[Dataset records]
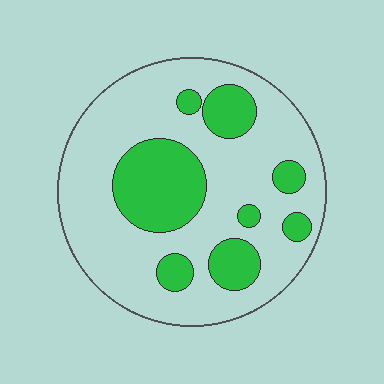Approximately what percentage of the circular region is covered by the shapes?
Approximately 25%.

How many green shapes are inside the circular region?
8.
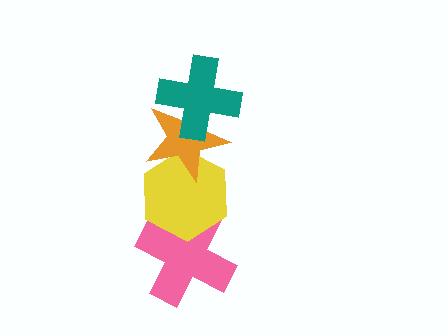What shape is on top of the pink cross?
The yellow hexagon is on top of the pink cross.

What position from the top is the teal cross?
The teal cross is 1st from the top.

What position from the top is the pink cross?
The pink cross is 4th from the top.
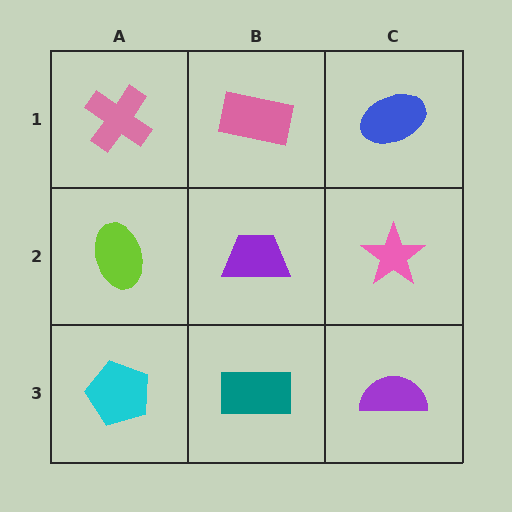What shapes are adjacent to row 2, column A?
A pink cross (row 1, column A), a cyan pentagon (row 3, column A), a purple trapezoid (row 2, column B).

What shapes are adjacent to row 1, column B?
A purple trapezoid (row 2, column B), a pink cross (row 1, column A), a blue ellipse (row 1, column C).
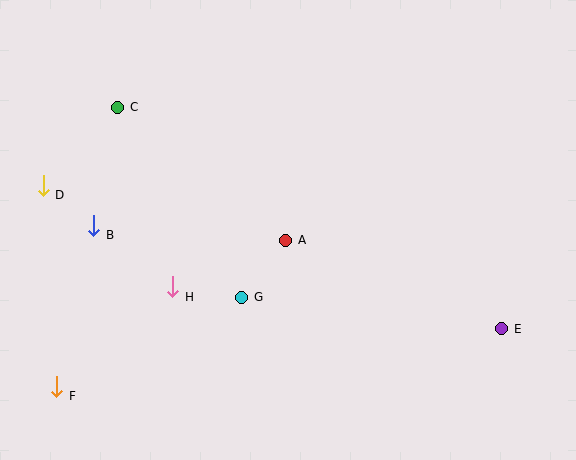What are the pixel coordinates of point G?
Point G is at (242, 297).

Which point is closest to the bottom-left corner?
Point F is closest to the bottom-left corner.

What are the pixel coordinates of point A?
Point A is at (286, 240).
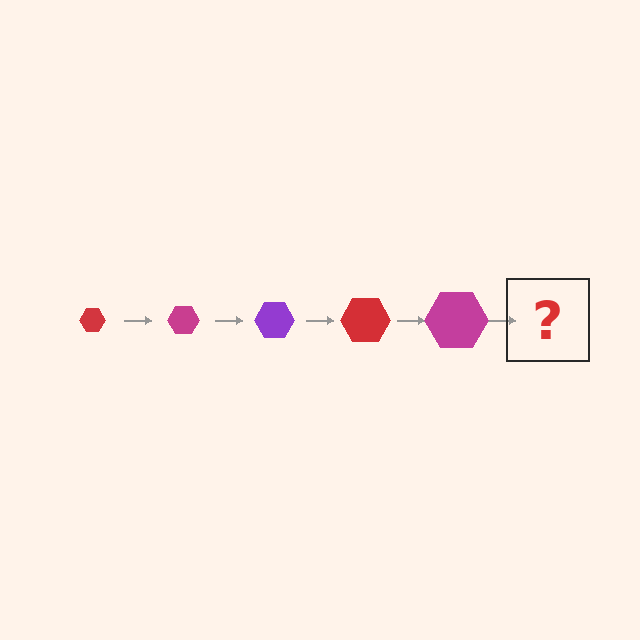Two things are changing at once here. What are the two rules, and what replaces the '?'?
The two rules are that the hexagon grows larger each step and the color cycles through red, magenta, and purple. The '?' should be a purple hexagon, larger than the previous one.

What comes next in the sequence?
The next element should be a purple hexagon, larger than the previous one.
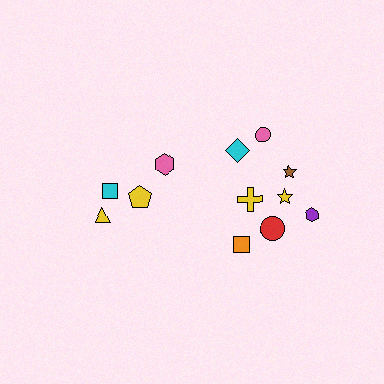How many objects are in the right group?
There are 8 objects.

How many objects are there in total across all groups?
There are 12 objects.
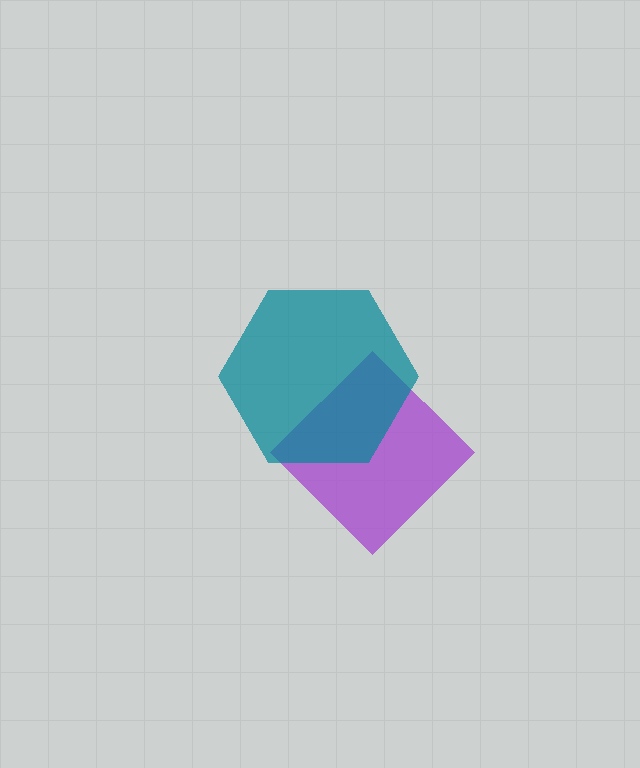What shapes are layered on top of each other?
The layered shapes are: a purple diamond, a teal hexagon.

▶ _INSTRUCTIONS TO FOLLOW_
The entries above are to be returned exactly, without their pictures.

▶ _WORKED ANSWER_
Approximately what percentage of the circular region is covered by the shapes?
Approximately 25%.

How many green shapes are inside the circular region?
8.
What shape is on top of the pink cross?
The yellow hexagon is on top of the pink cross.

What position from the top is the teal cross?
The teal cross is 1st from the top.

What position from the top is the pink cross?
The pink cross is 4th from the top.
What shapes are adjacent to row 2, column A?
A pink cross (row 1, column A), a cyan pentagon (row 3, column A), a purple trapezoid (row 2, column B).

What shapes are adjacent to row 1, column B?
A purple trapezoid (row 2, column B), a pink cross (row 1, column A), a blue ellipse (row 1, column C).
What are the pixel coordinates of point G?
Point G is at (242, 297).

Which point is closest to the bottom-left corner?
Point F is closest to the bottom-left corner.

What are the pixel coordinates of point A?
Point A is at (286, 240).
Two things are changing at once here. What are the two rules, and what replaces the '?'?
The two rules are that the hexagon grows larger each step and the color cycles through red, magenta, and purple. The '?' should be a purple hexagon, larger than the previous one.

What comes next in the sequence?
The next element should be a purple hexagon, larger than the previous one.
How many objects are in the right group?
There are 8 objects.

How many objects are there in total across all groups?
There are 12 objects.
What shapes are layered on top of each other?
The layered shapes are: a purple diamond, a teal hexagon.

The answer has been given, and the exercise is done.